▶ _Work instructions_
Set down each line of the material that follows, exactly, with no pictures.

● ● ● ●

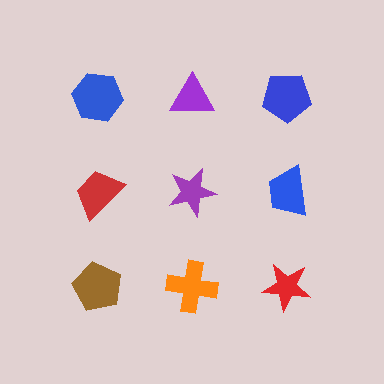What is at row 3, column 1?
A brown pentagon.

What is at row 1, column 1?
A blue hexagon.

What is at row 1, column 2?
A purple triangle.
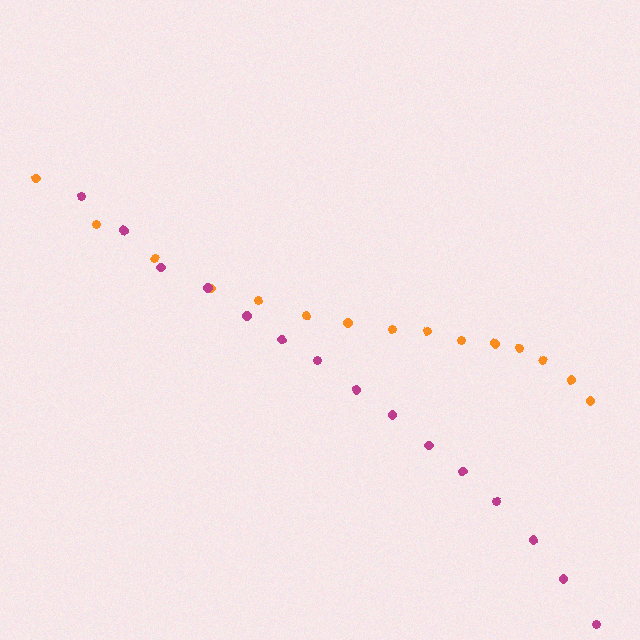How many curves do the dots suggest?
There are 2 distinct paths.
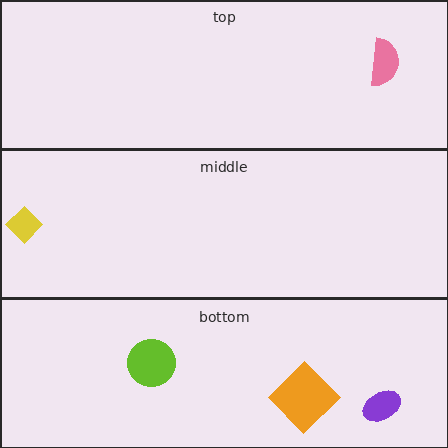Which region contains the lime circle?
The bottom region.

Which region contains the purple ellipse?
The bottom region.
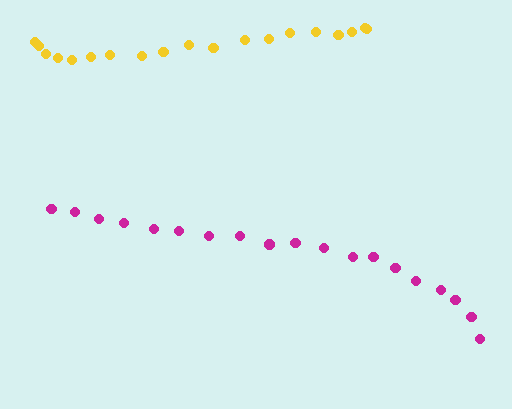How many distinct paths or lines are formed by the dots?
There are 2 distinct paths.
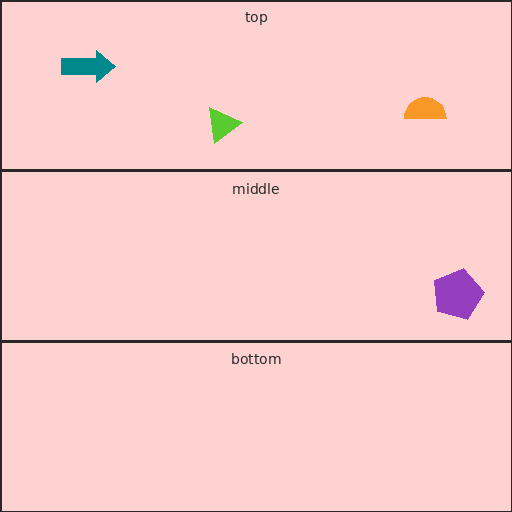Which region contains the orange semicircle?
The top region.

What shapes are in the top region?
The lime triangle, the orange semicircle, the teal arrow.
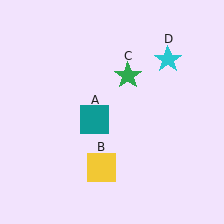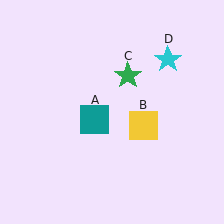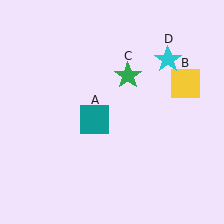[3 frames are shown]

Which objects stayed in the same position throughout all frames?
Teal square (object A) and green star (object C) and cyan star (object D) remained stationary.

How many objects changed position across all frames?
1 object changed position: yellow square (object B).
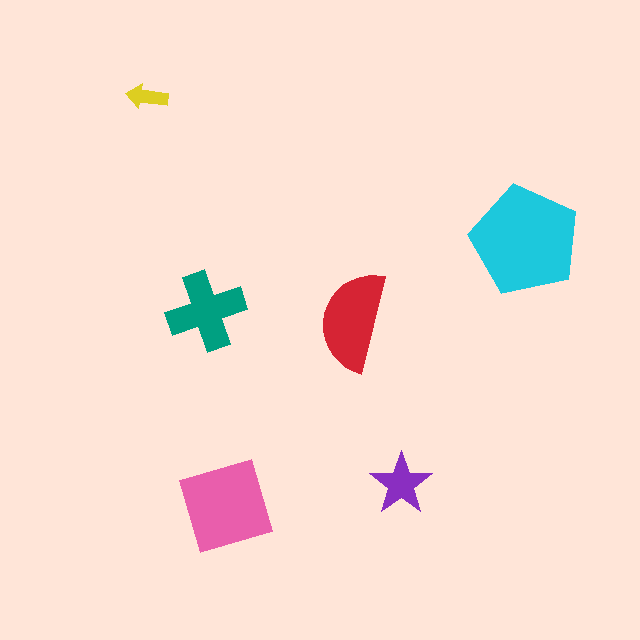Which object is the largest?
The cyan pentagon.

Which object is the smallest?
The yellow arrow.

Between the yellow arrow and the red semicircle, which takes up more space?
The red semicircle.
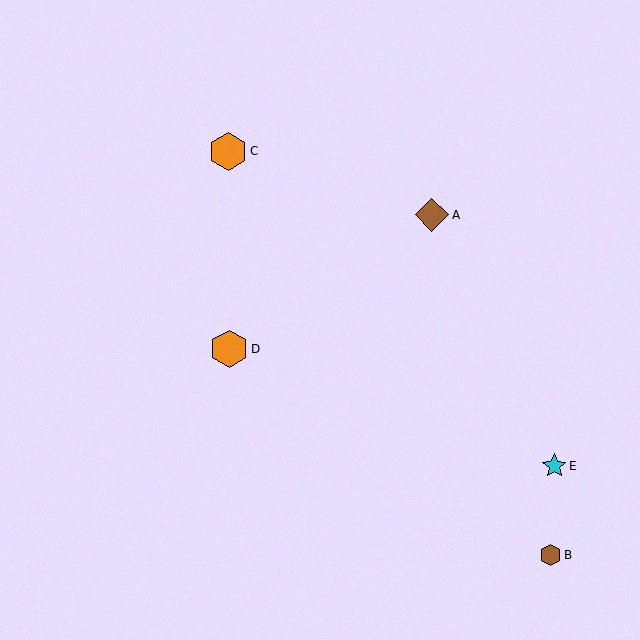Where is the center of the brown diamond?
The center of the brown diamond is at (432, 215).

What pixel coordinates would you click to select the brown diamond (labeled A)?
Click at (432, 215) to select the brown diamond A.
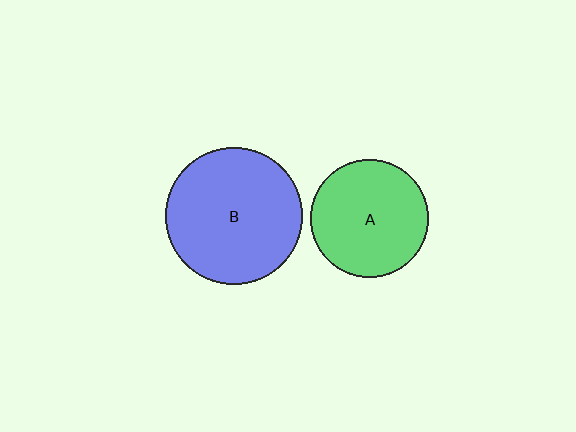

● ● ● ●

▶ _Written answer_
What is at row 3, column 1?
A brown pentagon.

What is at row 1, column 1?
A blue hexagon.

What is at row 1, column 2?
A purple triangle.
How many curves do the dots suggest?
There are 2 distinct paths.
Which region contains the lime circle?
The bottom region.

Which region contains the purple ellipse?
The bottom region.
How many distinct paths or lines are formed by the dots?
There are 2 distinct paths.
Which region contains the orange semicircle?
The top region.

What shapes are in the top region?
The lime triangle, the orange semicircle, the teal arrow.
[3 frames are shown]

Which objects stayed in the same position throughout all frames?
Teal square (object A) and green star (object C) and cyan star (object D) remained stationary.

How many objects changed position across all frames?
1 object changed position: yellow square (object B).
Which object is the largest?
The cyan pentagon.

Which object is the smallest?
The yellow arrow.

Between the yellow arrow and the red semicircle, which takes up more space?
The red semicircle.
Where is the center of the brown diamond?
The center of the brown diamond is at (432, 215).

What pixel coordinates would you click to select the brown diamond (labeled A)?
Click at (432, 215) to select the brown diamond A.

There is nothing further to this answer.